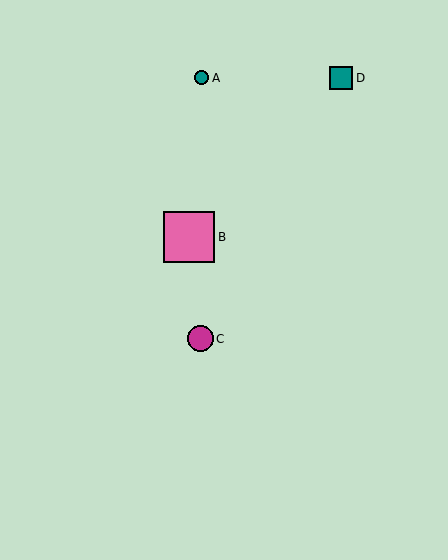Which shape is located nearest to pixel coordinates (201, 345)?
The magenta circle (labeled C) at (200, 339) is nearest to that location.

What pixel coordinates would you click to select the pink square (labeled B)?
Click at (189, 237) to select the pink square B.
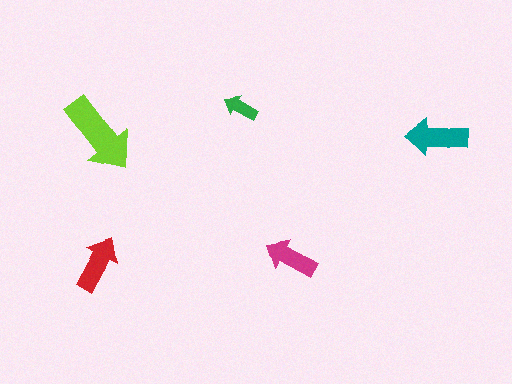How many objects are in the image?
There are 5 objects in the image.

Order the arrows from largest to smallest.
the lime one, the teal one, the red one, the magenta one, the green one.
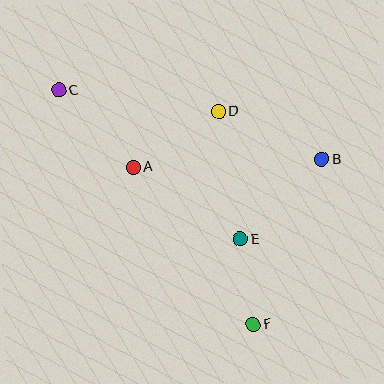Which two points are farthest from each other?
Points C and F are farthest from each other.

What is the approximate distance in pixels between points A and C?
The distance between A and C is approximately 107 pixels.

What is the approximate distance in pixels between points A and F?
The distance between A and F is approximately 197 pixels.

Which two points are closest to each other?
Points E and F are closest to each other.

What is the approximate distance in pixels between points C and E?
The distance between C and E is approximately 235 pixels.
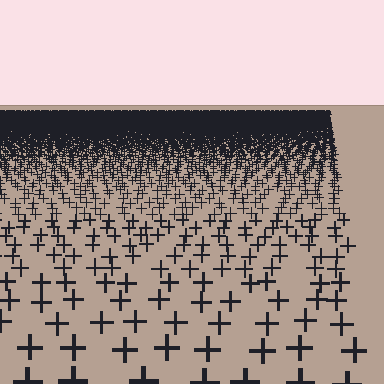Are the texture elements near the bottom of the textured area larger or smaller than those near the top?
Larger. Near the bottom, elements are closer to the viewer and appear at a bigger on-screen size.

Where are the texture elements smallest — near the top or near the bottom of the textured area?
Near the top.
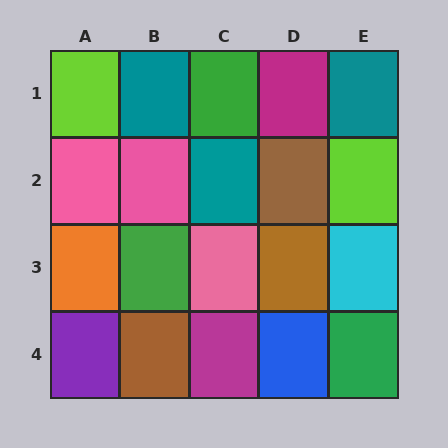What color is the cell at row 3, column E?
Cyan.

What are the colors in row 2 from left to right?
Pink, pink, teal, brown, lime.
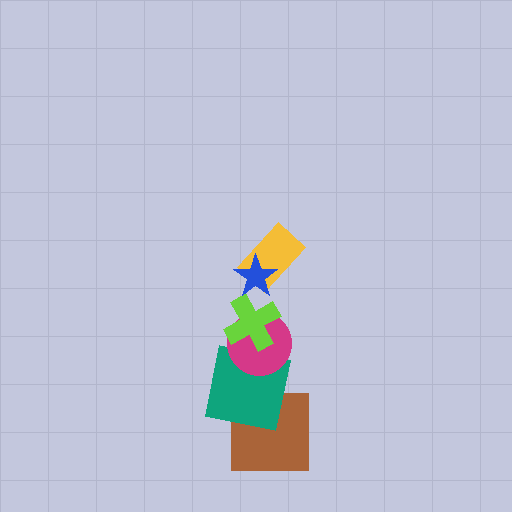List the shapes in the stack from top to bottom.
From top to bottom: the blue star, the yellow rectangle, the lime cross, the magenta circle, the teal square, the brown square.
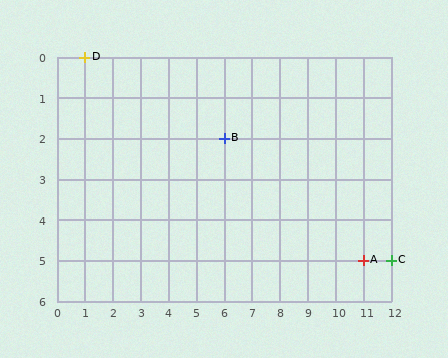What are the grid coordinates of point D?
Point D is at grid coordinates (1, 0).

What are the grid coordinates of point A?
Point A is at grid coordinates (11, 5).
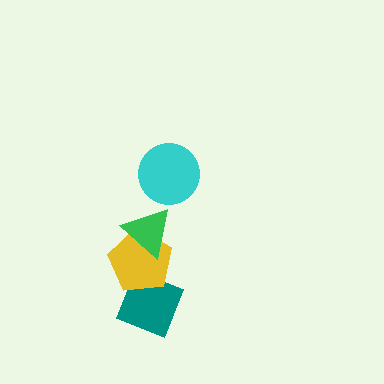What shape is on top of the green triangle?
The cyan circle is on top of the green triangle.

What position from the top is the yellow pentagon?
The yellow pentagon is 3rd from the top.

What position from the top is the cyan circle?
The cyan circle is 1st from the top.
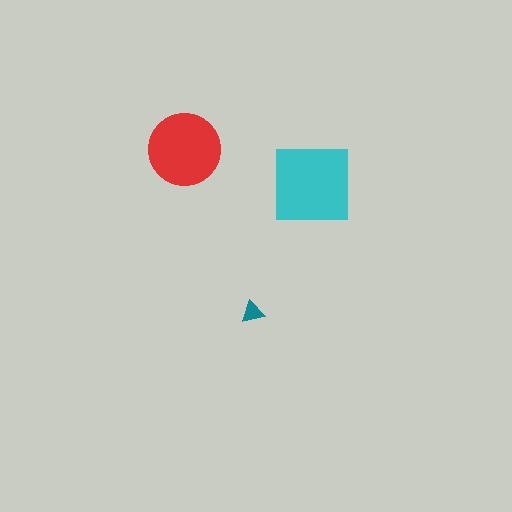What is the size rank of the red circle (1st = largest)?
2nd.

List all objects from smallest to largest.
The teal triangle, the red circle, the cyan square.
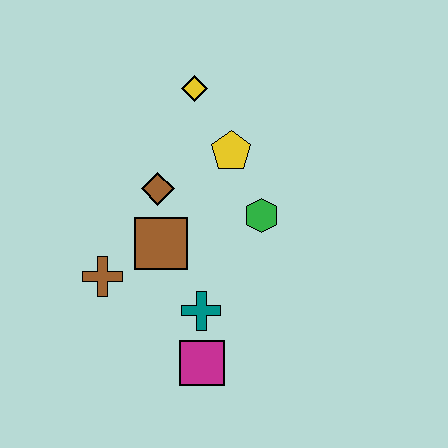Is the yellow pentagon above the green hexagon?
Yes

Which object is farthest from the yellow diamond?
The magenta square is farthest from the yellow diamond.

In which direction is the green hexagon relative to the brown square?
The green hexagon is to the right of the brown square.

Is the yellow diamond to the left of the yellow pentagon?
Yes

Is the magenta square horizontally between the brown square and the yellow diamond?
No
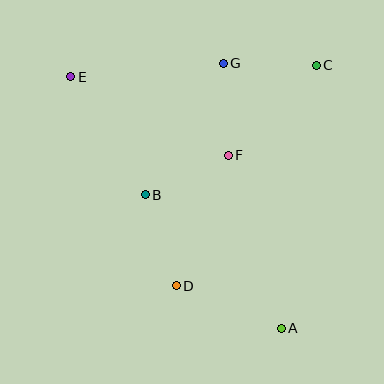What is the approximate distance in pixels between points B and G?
The distance between B and G is approximately 153 pixels.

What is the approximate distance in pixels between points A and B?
The distance between A and B is approximately 191 pixels.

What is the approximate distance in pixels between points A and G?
The distance between A and G is approximately 271 pixels.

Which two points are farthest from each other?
Points A and E are farthest from each other.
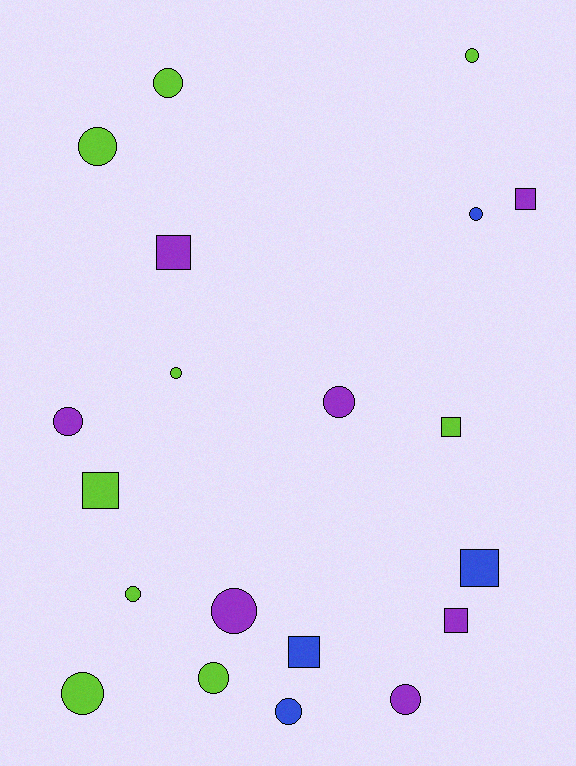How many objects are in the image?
There are 20 objects.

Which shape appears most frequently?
Circle, with 13 objects.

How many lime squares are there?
There are 2 lime squares.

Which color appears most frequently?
Lime, with 9 objects.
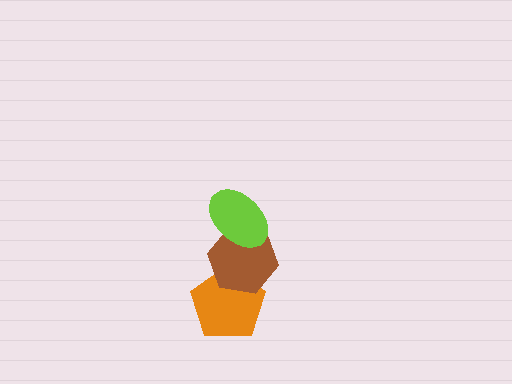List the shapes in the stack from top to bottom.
From top to bottom: the lime ellipse, the brown hexagon, the orange pentagon.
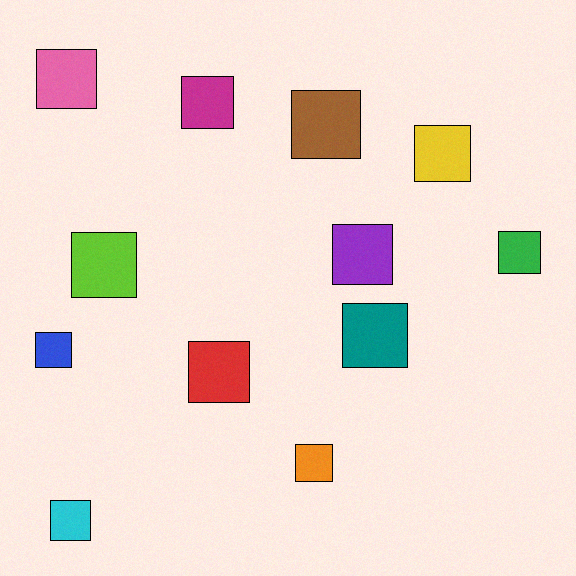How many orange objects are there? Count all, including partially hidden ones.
There is 1 orange object.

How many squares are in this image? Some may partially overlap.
There are 12 squares.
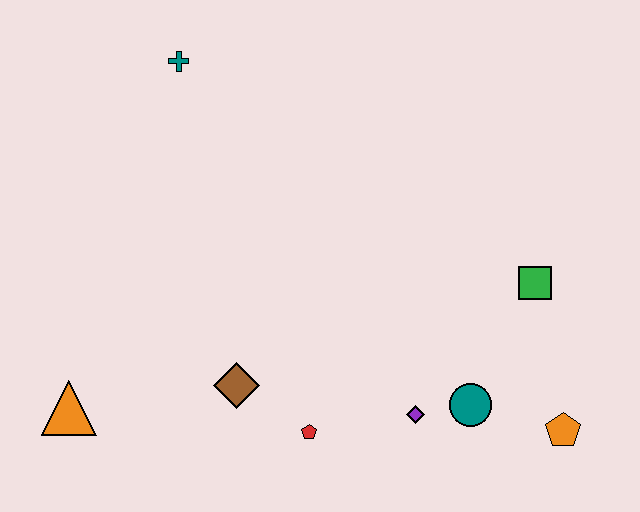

▶ _DIRECTION_
Print all entries exactly. The images do not belong in the copy.

▶ _SOLUTION TO THIS EXERCISE_
Which shape is located nearest to pixel coordinates (201, 345)?
The magenta circle (labeled C) at (200, 339) is nearest to that location.

What pixel coordinates would you click to select the pink square (labeled B)?
Click at (189, 237) to select the pink square B.
How many objects are in the image?
There are 5 objects in the image.

Order the arrows from largest to smallest.
the lime one, the teal one, the red one, the magenta one, the green one.
Which two points are farthest from each other?
Points C and F are farthest from each other.

What is the approximate distance in pixels between points A and C?
The distance between A and C is approximately 107 pixels.

What is the approximate distance in pixels between points A and F?
The distance between A and F is approximately 197 pixels.

Which two points are closest to each other?
Points E and F are closest to each other.

What is the approximate distance in pixels between points C and E?
The distance between C and E is approximately 235 pixels.
Are the texture elements near the bottom of the textured area larger or smaller than those near the top?
Larger. Near the bottom, elements are closer to the viewer and appear at a bigger on-screen size.

Where are the texture elements smallest — near the top or near the bottom of the textured area?
Near the top.
What color is the cell at row 3, column E?
Cyan.

What are the colors in row 2 from left to right?
Pink, pink, teal, brown, lime.
List the shapes in the stack from top to bottom.
From top to bottom: the blue star, the yellow rectangle, the lime cross, the magenta circle, the teal square, the brown square.
What are the grid coordinates of point D?
Point D is at grid coordinates (1, 0).

What are the grid coordinates of point A?
Point A is at grid coordinates (11, 5).
What shape is on top of the green triangle?
The cyan circle is on top of the green triangle.

What position from the top is the yellow pentagon?
The yellow pentagon is 3rd from the top.

What position from the top is the cyan circle?
The cyan circle is 1st from the top.
What is the size rank of the red circle (1st = largest)?
2nd.

List all objects from smallest to largest.
The teal triangle, the red circle, the cyan square.
Is the yellow pentagon above the green hexagon?
Yes

Which object is farthest from the yellow diamond?
The magenta square is farthest from the yellow diamond.

In which direction is the green hexagon relative to the brown square?
The green hexagon is to the right of the brown square.

Is the yellow diamond to the left of the yellow pentagon?
Yes

Is the magenta square horizontally between the brown square and the yellow diamond?
No
What is the approximate distance in pixels between points B and G?
The distance between B and G is approximately 153 pixels.

What is the approximate distance in pixels between points A and B?
The distance between A and B is approximately 191 pixels.

What is the approximate distance in pixels between points A and G?
The distance between A and G is approximately 271 pixels.

Which two points are farthest from each other?
Points A and E are farthest from each other.
How many objects are in the image?
There are 20 objects.

Which shape appears most frequently?
Circle, with 13 objects.

How many lime squares are there?
There are 2 lime squares.

Which color appears most frequently?
Lime, with 9 objects.
List the shapes in the stack from top to bottom.
From top to bottom: the lime ellipse, the brown hexagon, the orange pentagon.
How many orange objects are there? Count all, including partially hidden ones.
There is 1 orange object.

How many squares are in this image? Some may partially overlap.
There are 12 squares.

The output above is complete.